▶ _The exercise_
Repeat the lines that follow, leaving nothing out.

BEGIN Records for this task

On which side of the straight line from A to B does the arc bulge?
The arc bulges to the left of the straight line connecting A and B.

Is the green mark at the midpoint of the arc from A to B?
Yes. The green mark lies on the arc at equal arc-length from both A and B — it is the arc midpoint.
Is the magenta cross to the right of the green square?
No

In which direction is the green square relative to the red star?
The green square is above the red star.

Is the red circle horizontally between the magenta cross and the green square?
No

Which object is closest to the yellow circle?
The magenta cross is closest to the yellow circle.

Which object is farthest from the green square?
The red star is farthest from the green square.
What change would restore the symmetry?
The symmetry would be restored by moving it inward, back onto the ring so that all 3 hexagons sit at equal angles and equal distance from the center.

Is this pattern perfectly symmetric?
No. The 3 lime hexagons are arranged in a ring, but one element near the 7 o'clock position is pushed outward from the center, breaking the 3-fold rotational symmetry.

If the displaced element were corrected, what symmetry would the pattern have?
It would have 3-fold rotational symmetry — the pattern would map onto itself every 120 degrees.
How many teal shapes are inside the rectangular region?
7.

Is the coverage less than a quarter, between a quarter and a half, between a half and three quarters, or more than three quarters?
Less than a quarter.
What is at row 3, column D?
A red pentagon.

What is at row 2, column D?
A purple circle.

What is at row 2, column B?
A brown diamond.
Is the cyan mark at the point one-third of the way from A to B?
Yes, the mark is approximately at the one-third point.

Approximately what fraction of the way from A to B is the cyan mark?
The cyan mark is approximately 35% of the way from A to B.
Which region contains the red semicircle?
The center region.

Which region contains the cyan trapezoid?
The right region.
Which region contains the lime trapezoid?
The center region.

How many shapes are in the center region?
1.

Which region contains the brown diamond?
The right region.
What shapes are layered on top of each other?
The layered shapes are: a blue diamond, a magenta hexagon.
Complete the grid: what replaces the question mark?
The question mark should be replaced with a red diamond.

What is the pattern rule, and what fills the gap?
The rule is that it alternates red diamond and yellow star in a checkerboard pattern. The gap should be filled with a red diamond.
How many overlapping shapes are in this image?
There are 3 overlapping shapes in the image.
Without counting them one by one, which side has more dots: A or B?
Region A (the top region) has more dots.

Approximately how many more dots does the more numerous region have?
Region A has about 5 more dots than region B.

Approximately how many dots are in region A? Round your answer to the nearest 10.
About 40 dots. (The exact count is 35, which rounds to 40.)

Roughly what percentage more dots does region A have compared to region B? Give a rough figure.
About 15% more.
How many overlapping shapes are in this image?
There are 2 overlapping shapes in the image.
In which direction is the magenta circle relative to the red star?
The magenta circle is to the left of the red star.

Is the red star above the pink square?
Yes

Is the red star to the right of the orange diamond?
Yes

END Records for this task

▶ _Right answer_
On which side of the straight line from A to B does the arc bulge?
The arc bulges to the left of the straight line connecting A and B.

Is the green mark at the midpoint of the arc from A to B?
Yes. The green mark lies on the arc at equal arc-length from both A and B — it is the arc midpoint.
Is the magenta cross to the right of the green square?
No

In which direction is the green square relative to the red star?
The green square is above the red star.

Is the red circle horizontally between the magenta cross and the green square?
No

Which object is closest to the yellow circle?
The magenta cross is closest to the yellow circle.

Which object is farthest from the green square?
The red star is farthest from the green square.
What change would restore the symmetry?
The symmetry would be restored by moving it inward, back onto the ring so that all 3 hexagons sit at equal angles and equal distance from the center.

Is this pattern perfectly symmetric?
No. The 3 lime hexagons are arranged in a ring, but one element near the 7 o'clock position is pushed outward from the center, breaking the 3-fold rotational symmetry.

If the displaced element were corrected, what symmetry would the pattern have?
It would have 3-fold rotational symmetry — the pattern would map onto itself every 120 degrees.
How many teal shapes are inside the rectangular region?
7.

Is the coverage less than a quarter, between a quarter and a half, between a half and three quarters, or more than three quarters?
Less than a quarter.
What is at row 3, column D?
A red pentagon.

What is at row 2, column D?
A purple circle.

What is at row 2, column B?
A brown diamond.
Is the cyan mark at the point one-third of the way from A to B?
Yes, the mark is approximately at the one-third point.

Approximately what fraction of the way from A to B is the cyan mark?
The cyan mark is approximately 35% of the way from A to B.
Which region contains the red semicircle?
The center region.

Which region contains the cyan trapezoid?
The right region.
Which region contains the lime trapezoid?
The center region.

How many shapes are in the center region?
1.

Which region contains the brown diamond?
The right region.
What shapes are layered on top of each other?
The layered shapes are: a blue diamond, a magenta hexagon.
Complete the grid: what replaces the question mark?
The question mark should be replaced with a red diamond.

What is the pattern rule, and what fills the gap?
The rule is that it alternates red diamond and yellow star in a checkerboard pattern. The gap should be filled with a red diamond.
How many overlapping shapes are in this image?
There are 3 overlapping shapes in the image.
Without counting them one by one, which side has more dots: A or B?
Region A (the top region) has more dots.

Approximately how many more dots does the more numerous region have?
Region A has about 5 more dots than region B.

Approximately how many dots are in region A? Round your answer to the nearest 10.
About 40 dots. (The exact count is 35, which rounds to 40.)

Roughly what percentage more dots does region A have compared to region B? Give a rough figure.
About 15% more.
How many overlapping shapes are in this image?
There are 2 overlapping shapes in the image.
In which direction is the magenta circle relative to the red star?
The magenta circle is to the left of the red star.

Is the red star above the pink square?
Yes

Is the red star to the right of the orange diamond?
Yes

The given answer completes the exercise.